**Your instructions**
Set down each line of the data below exactly.

**Excerpted data**
++++++

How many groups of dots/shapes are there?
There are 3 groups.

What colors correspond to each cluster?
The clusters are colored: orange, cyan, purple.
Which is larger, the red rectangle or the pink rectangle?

++++++

**Solution to the problem**
How many groups of dots/shapes are there?
There are 3 groups.

What colors correspond to each cluster?
The clusters are colored: orange, cyan, purple.
Which is larger, the red rectangle or the pink rectangle?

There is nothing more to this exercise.